■ The exercise ■
Every record should be written out exactly, with the pictures left out.

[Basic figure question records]
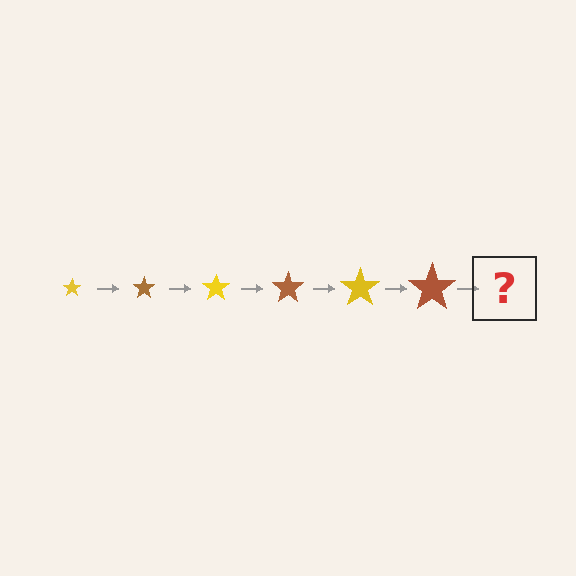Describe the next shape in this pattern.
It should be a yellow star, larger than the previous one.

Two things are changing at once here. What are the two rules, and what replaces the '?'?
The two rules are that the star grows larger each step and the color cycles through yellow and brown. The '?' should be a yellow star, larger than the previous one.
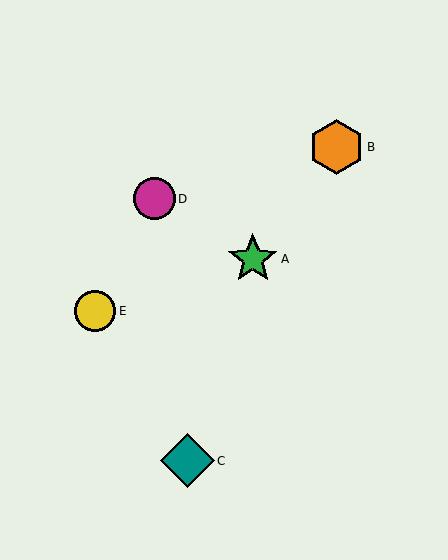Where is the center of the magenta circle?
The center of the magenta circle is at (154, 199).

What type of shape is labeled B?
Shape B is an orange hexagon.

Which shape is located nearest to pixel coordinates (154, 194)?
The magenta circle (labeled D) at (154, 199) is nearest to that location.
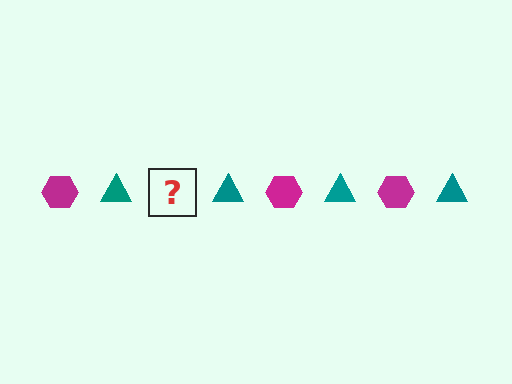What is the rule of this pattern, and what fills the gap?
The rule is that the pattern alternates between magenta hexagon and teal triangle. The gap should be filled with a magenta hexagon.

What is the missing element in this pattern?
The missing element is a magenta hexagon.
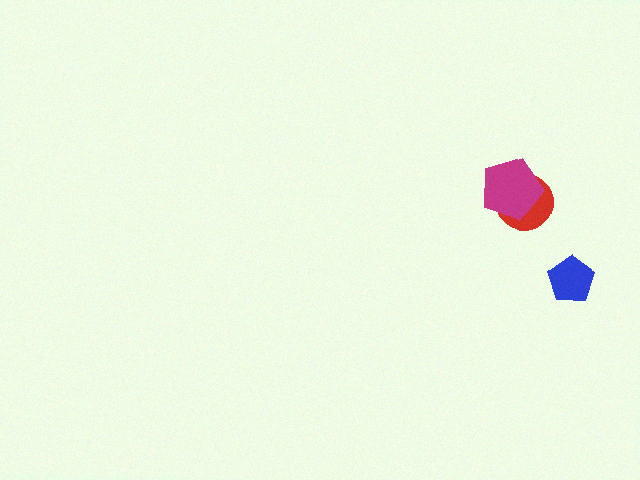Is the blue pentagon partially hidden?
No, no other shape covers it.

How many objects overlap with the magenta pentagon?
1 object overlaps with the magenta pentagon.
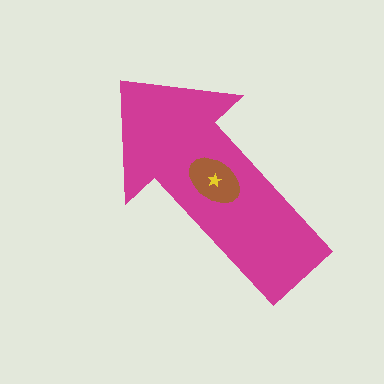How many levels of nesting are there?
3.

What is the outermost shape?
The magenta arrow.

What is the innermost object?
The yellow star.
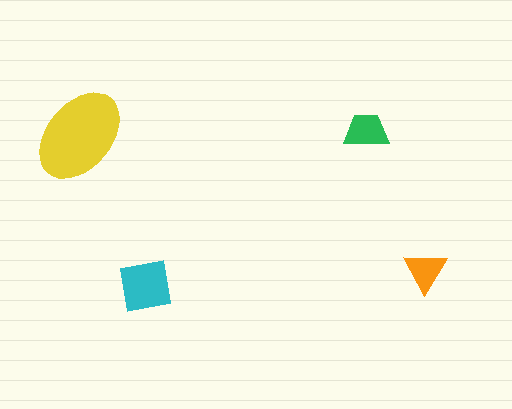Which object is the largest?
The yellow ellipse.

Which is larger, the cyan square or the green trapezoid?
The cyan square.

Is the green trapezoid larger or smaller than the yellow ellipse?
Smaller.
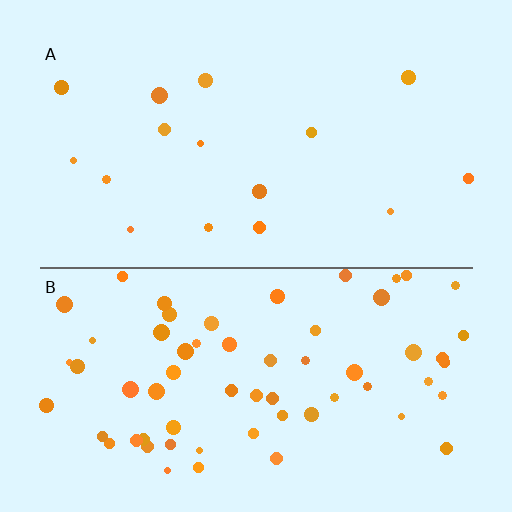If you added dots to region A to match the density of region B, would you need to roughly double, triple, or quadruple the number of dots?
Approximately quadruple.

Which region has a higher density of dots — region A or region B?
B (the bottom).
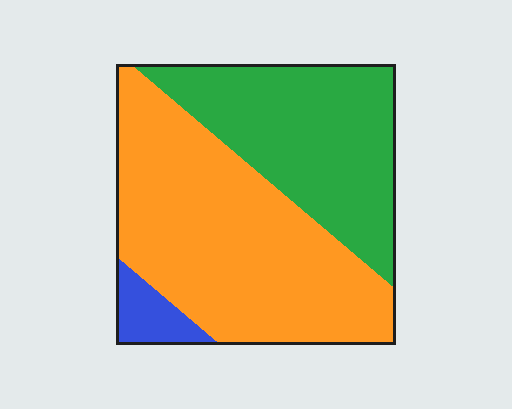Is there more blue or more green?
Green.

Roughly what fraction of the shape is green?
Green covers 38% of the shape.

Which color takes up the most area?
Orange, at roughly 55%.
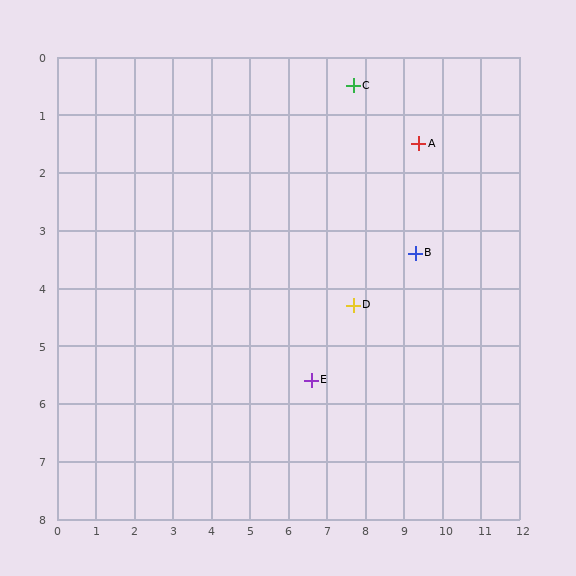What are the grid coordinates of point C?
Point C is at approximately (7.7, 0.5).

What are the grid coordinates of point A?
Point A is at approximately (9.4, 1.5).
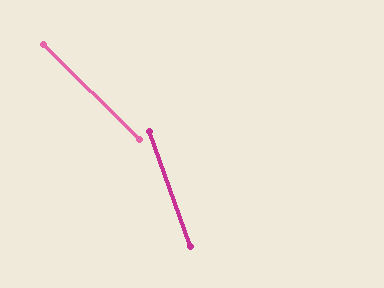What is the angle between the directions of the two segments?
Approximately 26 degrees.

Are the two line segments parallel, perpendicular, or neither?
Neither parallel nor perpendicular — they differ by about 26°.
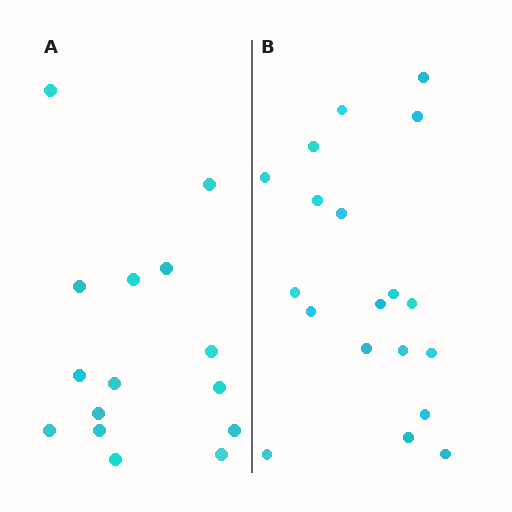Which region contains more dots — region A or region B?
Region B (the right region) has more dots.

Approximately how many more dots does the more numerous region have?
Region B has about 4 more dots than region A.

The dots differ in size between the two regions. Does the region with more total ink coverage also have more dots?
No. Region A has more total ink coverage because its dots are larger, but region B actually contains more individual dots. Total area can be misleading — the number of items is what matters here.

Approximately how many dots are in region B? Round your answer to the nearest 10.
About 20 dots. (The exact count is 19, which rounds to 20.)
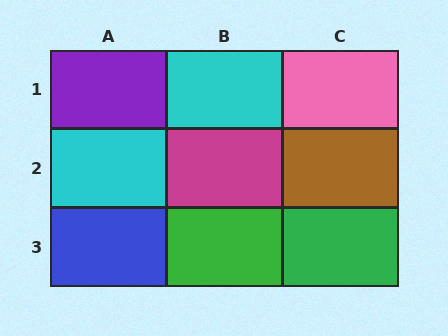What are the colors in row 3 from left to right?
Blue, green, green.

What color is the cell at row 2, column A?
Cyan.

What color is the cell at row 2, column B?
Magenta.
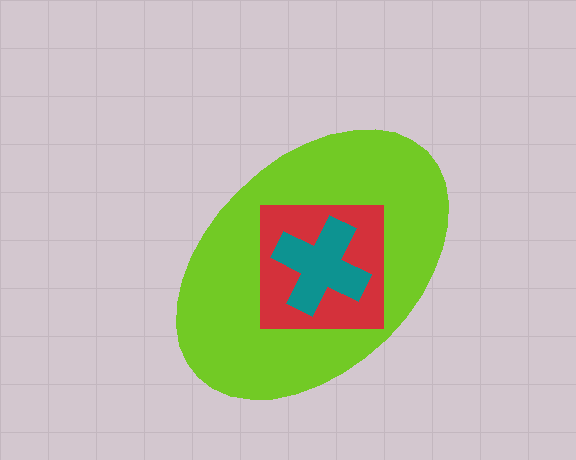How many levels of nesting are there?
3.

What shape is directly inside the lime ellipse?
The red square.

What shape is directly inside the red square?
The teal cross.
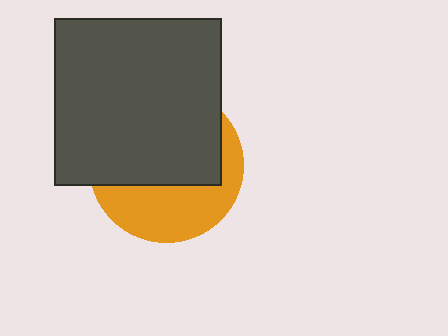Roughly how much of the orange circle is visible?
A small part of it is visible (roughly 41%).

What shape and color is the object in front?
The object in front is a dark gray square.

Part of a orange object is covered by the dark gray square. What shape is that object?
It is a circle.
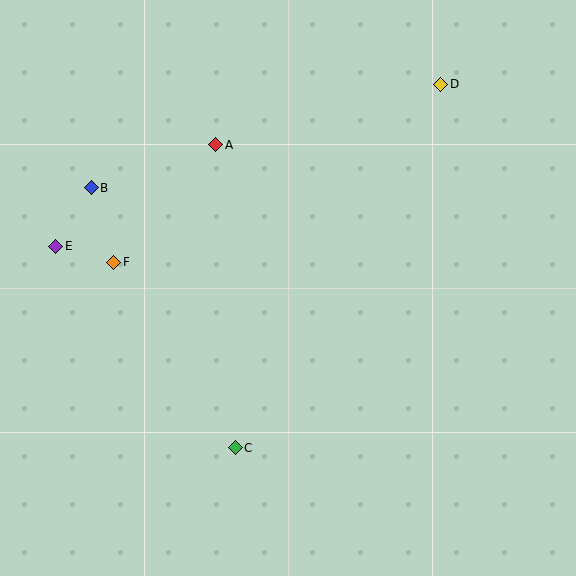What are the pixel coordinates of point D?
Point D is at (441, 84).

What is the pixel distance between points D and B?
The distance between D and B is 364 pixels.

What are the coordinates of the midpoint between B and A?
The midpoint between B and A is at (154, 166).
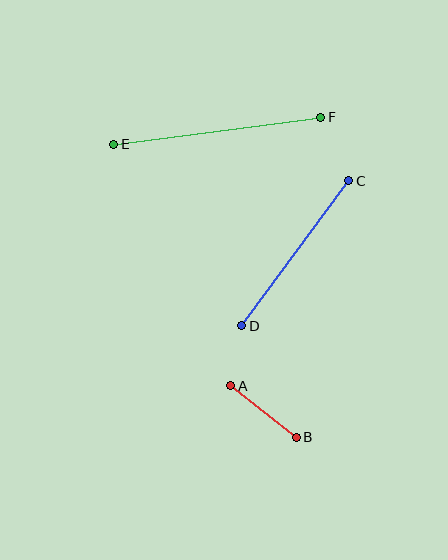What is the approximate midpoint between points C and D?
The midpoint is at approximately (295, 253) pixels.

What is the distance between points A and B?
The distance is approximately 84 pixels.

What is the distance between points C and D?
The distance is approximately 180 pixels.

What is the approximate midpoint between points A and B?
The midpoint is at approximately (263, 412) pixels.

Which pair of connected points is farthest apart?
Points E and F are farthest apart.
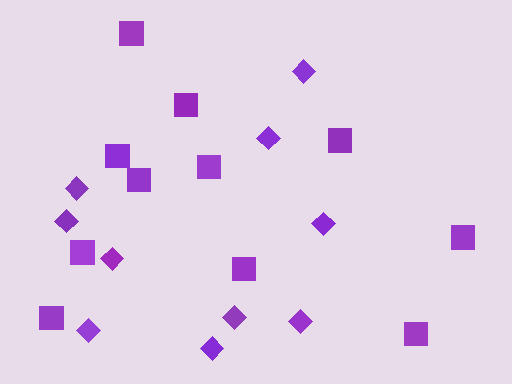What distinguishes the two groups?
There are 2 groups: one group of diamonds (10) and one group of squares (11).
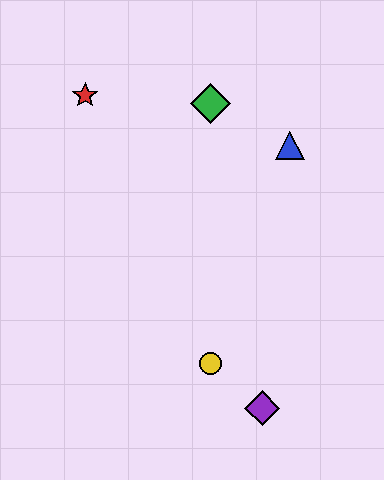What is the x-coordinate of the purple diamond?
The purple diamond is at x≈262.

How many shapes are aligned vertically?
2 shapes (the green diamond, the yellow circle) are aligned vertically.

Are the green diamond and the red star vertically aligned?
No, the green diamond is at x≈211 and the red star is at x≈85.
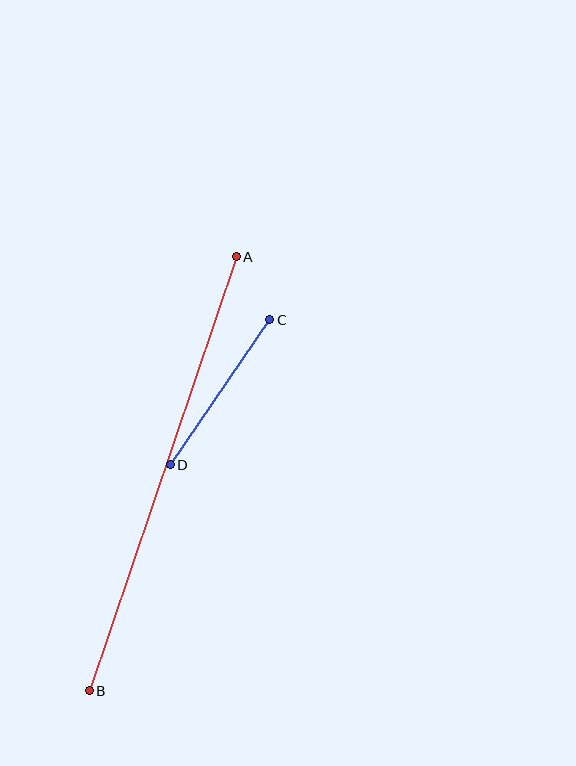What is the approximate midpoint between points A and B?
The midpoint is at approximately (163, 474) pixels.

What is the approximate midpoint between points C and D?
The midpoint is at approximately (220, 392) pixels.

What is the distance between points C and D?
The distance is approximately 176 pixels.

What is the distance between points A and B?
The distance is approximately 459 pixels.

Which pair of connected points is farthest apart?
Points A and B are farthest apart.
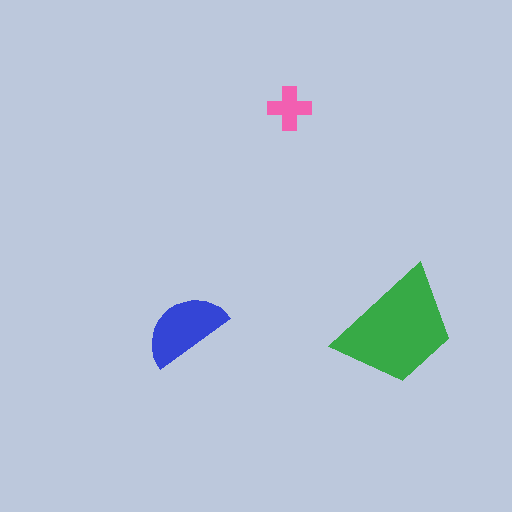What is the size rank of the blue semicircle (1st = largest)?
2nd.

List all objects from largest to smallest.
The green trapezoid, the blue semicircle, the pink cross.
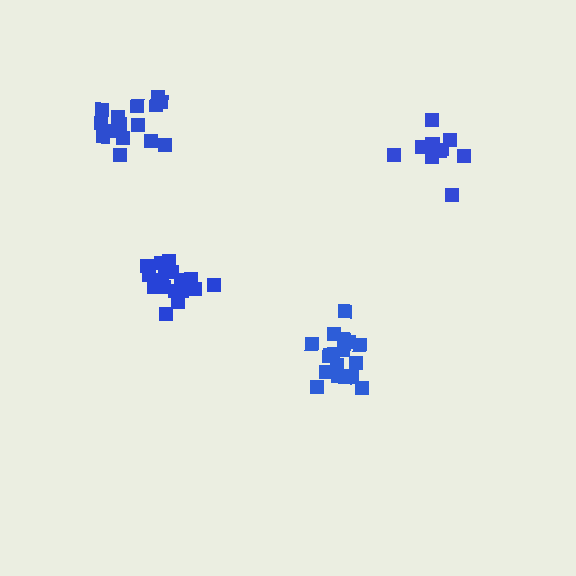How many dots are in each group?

■ Answer to the exercise ■
Describe the next shape in this pattern.
It should be a yellow star, larger than the previous one.

Two things are changing at once here. What are the two rules, and what replaces the '?'?
The two rules are that the star grows larger each step and the color cycles through yellow and brown. The '?' should be a yellow star, larger than the previous one.
Where is the center of the magenta circle?
The center of the magenta circle is at (154, 199).

What type of shape is labeled B?
Shape B is an orange hexagon.

Which shape is located nearest to pixel coordinates (154, 194)?
The magenta circle (labeled D) at (154, 199) is nearest to that location.
What is the rule of this pattern, and what fills the gap?
The rule is that the pattern alternates between magenta hexagon and teal triangle. The gap should be filled with a magenta hexagon.

What is the missing element in this pattern?
The missing element is a magenta hexagon.
Is the blue pentagon partially hidden?
No, no other shape covers it.

How many objects overlap with the magenta pentagon?
1 object overlaps with the magenta pentagon.
How many levels of nesting are there?
3.

What is the outermost shape?
The magenta arrow.

What is the innermost object?
The yellow star.
Which object is the largest?
The yellow ellipse.

Which is larger, the cyan square or the green trapezoid?
The cyan square.

Is the green trapezoid larger or smaller than the yellow ellipse?
Smaller.
If you added dots to region A to match the density of region B, would you need to roughly double, triple, or quadruple the number of dots?
Approximately quadruple.

Which region has a higher density of dots — region A or region B?
B (the bottom).
Is there more blue or more green?
Green.

Roughly what fraction of the shape is green?
Green covers 38% of the shape.

Which color takes up the most area?
Orange, at roughly 55%.
What are the grid coordinates of point C?
Point C is at approximately (7.7, 0.5).

What are the grid coordinates of point A?
Point A is at approximately (9.4, 1.5).
What is the angle between the directions of the two segments?
Approximately 26 degrees.

Are the two line segments parallel, perpendicular, or neither?
Neither parallel nor perpendicular — they differ by about 26°.
Which region contains more dots — region A or region B?
Region B (the right region) has more dots.

Approximately how many more dots does the more numerous region have?
Region B has about 4 more dots than region A.

The dots differ in size between the two regions. Does the region with more total ink coverage also have more dots?
No. Region A has more total ink coverage because its dots are larger, but region B actually contains more individual dots. Total area can be misleading — the number of items is what matters here.

Approximately how many dots are in region B? Round your answer to the nearest 10.
About 20 dots. (The exact count is 19, which rounds to 20.)
What are the colors in row 3 from left to right?
Blue, green, green.

What color is the cell at row 2, column A?
Cyan.

What color is the cell at row 2, column B?
Magenta.
How many levels of nesting are there?
3.

What shape is directly inside the lime ellipse?
The red square.

What shape is directly inside the red square?
The teal cross.
Roughly how much of the orange circle is visible?
A small part of it is visible (roughly 41%).

What shape and color is the object in front?
The object in front is a dark gray square.

Part of a orange object is covered by the dark gray square. What shape is that object?
It is a circle.
What are the pixel coordinates of point D?
Point D is at (441, 84).

What is the pixel distance between points D and B?
The distance between D and B is 364 pixels.

What are the coordinates of the midpoint between B and A?
The midpoint between B and A is at (154, 166).
What is the approximate midpoint between points C and D?
The midpoint is at approximately (295, 253) pixels.

What is the distance between points A and B?
The distance is approximately 84 pixels.

What is the distance between points C and D?
The distance is approximately 180 pixels.

What is the approximate midpoint between points A and B?
The midpoint is at approximately (263, 412) pixels.

Which pair of connected points is farthest apart?
Points E and F are farthest apart.
What distinguishes the two groups?
There are 2 groups: one group of diamonds (10) and one group of squares (11).
What is the x-coordinate of the purple diamond?
The purple diamond is at x≈262.

How many shapes are aligned vertically?
2 shapes (the green diamond, the yellow circle) are aligned vertically.

Are the green diamond and the red star vertically aligned?
No, the green diamond is at x≈211 and the red star is at x≈85.
What is the approximate midpoint between points A and B?
The midpoint is at approximately (163, 474) pixels.

What is the approximate midpoint between points C and D?
The midpoint is at approximately (220, 392) pixels.

What is the distance between points C and D?
The distance is approximately 176 pixels.

What is the distance between points A and B?
The distance is approximately 459 pixels.

Which pair of connected points is farthest apart?
Points A and B are farthest apart.
What is the size rank of the blue semicircle (1st = largest)?
2nd.

List all objects from largest to smallest.
The green trapezoid, the blue semicircle, the pink cross.
How many dots are in each group?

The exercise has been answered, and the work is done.